-- Supplied data start --

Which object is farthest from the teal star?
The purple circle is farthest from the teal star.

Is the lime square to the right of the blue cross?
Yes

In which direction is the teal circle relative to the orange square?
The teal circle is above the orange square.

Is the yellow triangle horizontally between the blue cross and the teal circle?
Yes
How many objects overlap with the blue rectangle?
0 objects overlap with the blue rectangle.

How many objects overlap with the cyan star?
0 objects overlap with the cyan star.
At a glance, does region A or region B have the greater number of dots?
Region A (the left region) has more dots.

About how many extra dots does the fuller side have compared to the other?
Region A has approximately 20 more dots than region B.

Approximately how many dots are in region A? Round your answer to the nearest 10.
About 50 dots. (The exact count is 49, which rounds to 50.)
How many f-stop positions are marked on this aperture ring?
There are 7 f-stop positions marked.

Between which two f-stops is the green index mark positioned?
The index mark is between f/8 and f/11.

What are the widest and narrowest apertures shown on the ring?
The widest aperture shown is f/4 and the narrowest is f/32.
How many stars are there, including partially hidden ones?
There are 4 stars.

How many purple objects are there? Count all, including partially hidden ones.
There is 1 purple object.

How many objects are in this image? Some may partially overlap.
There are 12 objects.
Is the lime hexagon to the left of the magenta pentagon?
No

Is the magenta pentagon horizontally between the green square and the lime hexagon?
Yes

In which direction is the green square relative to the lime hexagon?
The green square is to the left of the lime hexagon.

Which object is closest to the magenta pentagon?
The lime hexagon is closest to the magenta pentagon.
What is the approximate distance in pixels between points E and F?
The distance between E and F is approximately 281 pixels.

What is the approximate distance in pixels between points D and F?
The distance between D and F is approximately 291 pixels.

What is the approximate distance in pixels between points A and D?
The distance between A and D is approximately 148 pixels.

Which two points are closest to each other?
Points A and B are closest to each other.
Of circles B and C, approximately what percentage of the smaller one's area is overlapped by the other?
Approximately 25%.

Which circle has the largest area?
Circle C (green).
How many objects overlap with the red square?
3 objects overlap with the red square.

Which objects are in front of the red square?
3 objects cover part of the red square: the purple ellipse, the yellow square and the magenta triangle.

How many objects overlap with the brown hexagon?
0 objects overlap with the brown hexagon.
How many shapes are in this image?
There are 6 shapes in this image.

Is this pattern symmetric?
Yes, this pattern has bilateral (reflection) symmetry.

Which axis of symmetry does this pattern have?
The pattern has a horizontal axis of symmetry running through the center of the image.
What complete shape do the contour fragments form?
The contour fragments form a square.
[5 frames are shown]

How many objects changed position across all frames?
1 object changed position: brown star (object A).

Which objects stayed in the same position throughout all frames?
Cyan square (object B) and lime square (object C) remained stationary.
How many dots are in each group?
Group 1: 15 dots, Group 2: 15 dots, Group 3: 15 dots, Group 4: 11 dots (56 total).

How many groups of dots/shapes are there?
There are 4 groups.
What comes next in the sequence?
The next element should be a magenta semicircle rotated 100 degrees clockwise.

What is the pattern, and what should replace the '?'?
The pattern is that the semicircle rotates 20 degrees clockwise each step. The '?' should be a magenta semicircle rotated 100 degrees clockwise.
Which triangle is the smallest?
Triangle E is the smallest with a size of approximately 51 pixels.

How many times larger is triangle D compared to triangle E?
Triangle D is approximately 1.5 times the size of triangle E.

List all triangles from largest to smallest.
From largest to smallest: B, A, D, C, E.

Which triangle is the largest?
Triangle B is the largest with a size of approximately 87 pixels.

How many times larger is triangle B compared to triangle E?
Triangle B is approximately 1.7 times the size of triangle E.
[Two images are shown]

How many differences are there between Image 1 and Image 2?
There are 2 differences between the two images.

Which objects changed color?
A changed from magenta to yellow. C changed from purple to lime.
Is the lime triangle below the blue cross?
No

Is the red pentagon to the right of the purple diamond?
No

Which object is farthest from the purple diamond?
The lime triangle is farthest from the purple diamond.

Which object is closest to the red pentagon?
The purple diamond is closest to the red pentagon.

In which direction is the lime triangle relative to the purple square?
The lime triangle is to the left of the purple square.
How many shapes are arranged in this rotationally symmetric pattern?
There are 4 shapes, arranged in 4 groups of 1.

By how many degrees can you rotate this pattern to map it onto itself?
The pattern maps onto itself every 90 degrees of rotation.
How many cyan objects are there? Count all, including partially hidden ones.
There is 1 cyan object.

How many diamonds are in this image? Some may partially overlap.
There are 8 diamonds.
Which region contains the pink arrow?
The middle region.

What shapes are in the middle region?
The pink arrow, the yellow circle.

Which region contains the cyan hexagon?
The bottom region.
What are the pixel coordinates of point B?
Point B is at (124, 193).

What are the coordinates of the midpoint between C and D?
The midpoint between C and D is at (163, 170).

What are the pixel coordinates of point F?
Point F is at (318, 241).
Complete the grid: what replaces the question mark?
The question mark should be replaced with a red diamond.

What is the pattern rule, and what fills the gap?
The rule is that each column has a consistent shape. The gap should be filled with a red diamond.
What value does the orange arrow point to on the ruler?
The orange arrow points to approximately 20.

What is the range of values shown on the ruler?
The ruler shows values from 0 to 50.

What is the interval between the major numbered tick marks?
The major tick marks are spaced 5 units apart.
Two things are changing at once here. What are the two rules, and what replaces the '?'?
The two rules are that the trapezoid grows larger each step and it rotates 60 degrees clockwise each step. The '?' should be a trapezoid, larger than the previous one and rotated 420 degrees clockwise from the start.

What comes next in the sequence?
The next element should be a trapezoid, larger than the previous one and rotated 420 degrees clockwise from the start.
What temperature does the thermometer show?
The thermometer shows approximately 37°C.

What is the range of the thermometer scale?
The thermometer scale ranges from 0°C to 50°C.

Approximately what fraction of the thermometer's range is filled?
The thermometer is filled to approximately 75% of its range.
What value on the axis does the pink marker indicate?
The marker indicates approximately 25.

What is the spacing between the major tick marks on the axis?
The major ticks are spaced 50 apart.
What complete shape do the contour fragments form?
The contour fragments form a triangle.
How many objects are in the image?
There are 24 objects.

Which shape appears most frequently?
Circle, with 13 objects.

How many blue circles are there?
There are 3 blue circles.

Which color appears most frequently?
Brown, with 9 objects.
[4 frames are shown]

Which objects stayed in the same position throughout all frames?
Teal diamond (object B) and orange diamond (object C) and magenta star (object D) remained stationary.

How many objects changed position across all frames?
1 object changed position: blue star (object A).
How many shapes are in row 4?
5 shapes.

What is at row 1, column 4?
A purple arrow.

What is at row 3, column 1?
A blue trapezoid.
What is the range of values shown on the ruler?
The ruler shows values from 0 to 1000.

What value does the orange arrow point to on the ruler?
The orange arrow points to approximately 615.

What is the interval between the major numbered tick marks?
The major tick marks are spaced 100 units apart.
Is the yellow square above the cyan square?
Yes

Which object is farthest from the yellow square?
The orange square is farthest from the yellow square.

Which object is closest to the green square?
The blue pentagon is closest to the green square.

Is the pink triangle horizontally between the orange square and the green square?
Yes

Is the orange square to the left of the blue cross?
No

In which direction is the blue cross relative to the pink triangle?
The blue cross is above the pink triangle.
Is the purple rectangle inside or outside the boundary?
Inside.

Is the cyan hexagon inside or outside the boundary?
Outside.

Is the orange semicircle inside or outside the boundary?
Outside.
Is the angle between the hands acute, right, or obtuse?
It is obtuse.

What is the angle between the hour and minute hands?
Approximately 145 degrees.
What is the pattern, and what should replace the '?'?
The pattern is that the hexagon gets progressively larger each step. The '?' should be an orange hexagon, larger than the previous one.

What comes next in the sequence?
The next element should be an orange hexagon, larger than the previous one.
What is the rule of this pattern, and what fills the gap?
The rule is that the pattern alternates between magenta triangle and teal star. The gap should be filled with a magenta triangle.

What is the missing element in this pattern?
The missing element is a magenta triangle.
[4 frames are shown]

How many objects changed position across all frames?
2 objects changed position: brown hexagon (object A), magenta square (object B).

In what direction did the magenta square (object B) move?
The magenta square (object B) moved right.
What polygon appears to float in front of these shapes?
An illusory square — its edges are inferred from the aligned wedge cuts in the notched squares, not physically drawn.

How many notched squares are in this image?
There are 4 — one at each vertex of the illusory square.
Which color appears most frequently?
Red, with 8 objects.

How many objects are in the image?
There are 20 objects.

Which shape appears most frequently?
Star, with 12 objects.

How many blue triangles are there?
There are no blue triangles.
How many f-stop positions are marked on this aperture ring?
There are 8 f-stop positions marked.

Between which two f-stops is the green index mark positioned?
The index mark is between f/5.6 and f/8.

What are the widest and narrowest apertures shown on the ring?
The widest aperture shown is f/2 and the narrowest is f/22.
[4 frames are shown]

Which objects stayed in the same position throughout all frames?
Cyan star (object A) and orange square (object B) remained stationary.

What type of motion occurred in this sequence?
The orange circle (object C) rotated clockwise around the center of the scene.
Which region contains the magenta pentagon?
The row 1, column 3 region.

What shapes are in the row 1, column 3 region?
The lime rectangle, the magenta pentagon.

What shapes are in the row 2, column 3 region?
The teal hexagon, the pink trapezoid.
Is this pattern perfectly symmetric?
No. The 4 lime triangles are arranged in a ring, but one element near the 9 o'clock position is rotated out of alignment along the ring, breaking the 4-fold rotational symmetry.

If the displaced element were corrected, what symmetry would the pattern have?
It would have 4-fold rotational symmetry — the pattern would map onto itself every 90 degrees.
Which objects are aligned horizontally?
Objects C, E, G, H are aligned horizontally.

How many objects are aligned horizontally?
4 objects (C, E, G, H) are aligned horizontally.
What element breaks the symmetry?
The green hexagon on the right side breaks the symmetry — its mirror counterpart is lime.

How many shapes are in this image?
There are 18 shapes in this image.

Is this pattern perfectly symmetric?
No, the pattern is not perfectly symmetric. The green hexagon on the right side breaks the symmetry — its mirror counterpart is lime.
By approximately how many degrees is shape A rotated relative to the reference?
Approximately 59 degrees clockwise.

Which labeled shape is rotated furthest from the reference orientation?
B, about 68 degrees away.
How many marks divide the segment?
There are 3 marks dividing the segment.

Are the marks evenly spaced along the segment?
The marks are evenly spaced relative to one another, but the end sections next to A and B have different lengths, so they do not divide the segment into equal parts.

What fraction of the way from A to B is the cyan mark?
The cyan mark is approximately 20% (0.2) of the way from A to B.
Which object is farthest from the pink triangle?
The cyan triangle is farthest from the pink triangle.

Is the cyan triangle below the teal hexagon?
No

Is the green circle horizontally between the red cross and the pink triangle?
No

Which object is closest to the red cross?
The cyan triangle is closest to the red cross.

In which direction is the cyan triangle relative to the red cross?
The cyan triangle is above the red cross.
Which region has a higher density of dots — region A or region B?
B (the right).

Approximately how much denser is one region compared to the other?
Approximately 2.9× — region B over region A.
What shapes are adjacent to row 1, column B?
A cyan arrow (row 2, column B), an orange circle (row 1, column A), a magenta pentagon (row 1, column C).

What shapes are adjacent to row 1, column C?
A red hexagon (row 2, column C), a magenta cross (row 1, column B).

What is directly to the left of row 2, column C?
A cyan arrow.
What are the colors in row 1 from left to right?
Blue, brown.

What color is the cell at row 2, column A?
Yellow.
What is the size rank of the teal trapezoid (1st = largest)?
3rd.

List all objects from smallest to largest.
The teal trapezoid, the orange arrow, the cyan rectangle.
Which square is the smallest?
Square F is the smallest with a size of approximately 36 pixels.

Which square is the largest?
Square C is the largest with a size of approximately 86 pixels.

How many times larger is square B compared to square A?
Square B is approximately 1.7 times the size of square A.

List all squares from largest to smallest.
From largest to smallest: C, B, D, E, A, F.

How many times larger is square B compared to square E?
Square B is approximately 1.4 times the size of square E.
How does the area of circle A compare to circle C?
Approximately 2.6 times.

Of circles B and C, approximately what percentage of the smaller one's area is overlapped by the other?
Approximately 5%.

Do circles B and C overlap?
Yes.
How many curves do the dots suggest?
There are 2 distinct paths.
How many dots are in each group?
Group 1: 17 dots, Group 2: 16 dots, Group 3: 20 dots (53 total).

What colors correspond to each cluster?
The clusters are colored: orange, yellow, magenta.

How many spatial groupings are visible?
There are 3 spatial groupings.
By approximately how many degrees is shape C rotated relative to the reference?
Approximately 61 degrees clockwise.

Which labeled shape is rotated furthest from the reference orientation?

-- Supplied data end --

What the task requires —
Lines from the one containing "How many times larger is square B compared to square A?" through the final line are to be given again verbatim, with nothing before or after.

Task response —
How many times larger is square B compared to square A?
Square B is approximately 1.7 times the size of square A.

List all squares from largest to smallest.
From largest to smallest: C, B, D, E, A, F.

How many times larger is square B compared to square E?
Square B is approximately 1.4 times the size of square E.
How does the area of circle A compare to circle C?
Approximately 2.6 times.

Of circles B and C, approximately what percentage of the smaller one's area is overlapped by the other?
Approximately 5%.

Do circles B and C overlap?
Yes.
How many curves do the dots suggest?
There are 2 distinct paths.
How many dots are in each group?
Group 1: 17 dots, Group 2: 16 dots, Group 3: 20 dots (53 total).

What colors correspond to each cluster?
The clusters are colored: orange, yellow, magenta.

How many spatial groupings are visible?
There are 3 spatial groupings.
By approximately how many degrees is shape C rotated relative to the reference?
Approximately 61 degrees clockwise.

Which labeled shape is rotated furthest from the reference orientation?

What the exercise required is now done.